# Records shown
#####
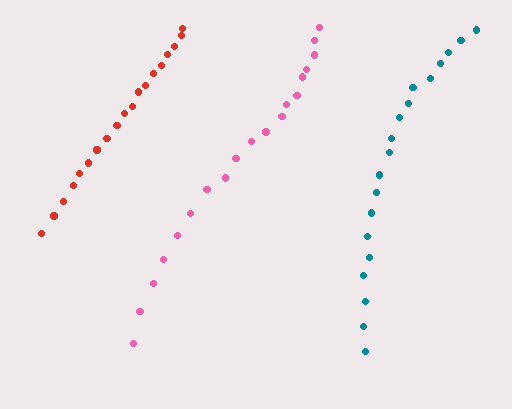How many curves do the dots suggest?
There are 3 distinct paths.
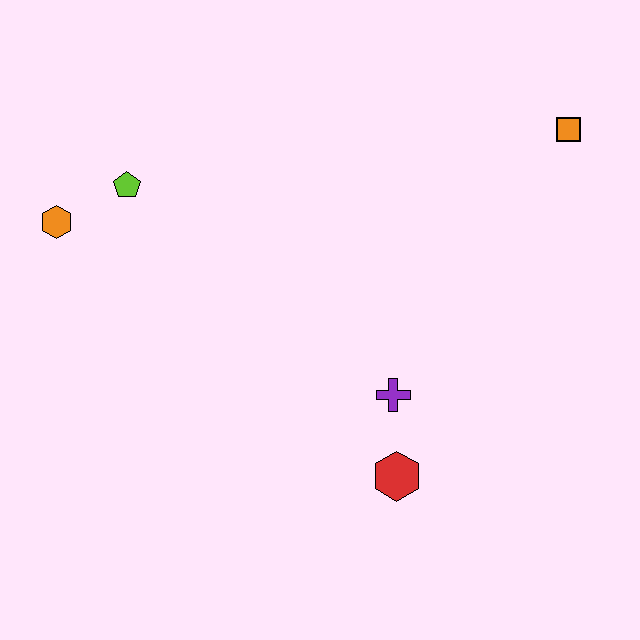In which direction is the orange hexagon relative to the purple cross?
The orange hexagon is to the left of the purple cross.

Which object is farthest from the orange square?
The orange hexagon is farthest from the orange square.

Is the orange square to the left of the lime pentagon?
No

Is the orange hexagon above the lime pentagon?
No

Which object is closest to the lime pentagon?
The orange hexagon is closest to the lime pentagon.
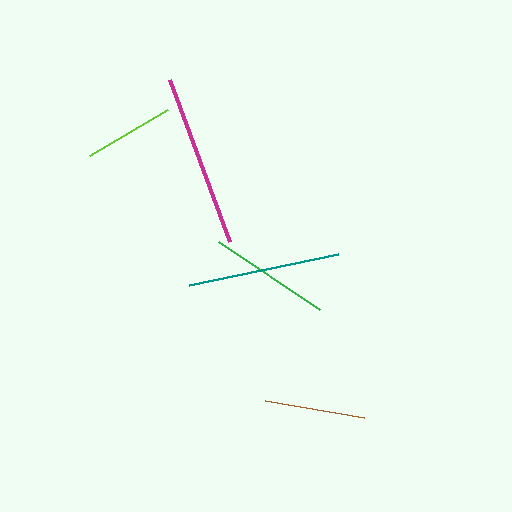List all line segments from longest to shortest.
From longest to shortest: magenta, teal, green, brown, lime.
#####
# Your task
Write out, please, the lines of the listing above from the one with "Is the orange square" through the very last, exactly as given and with no pictures.

# Correct output
Is the orange square to the left of the lime pentagon?
No

Is the orange hexagon above the lime pentagon?
No

Which object is closest to the lime pentagon?
The orange hexagon is closest to the lime pentagon.
List all line segments from longest to shortest.
From longest to shortest: magenta, teal, green, brown, lime.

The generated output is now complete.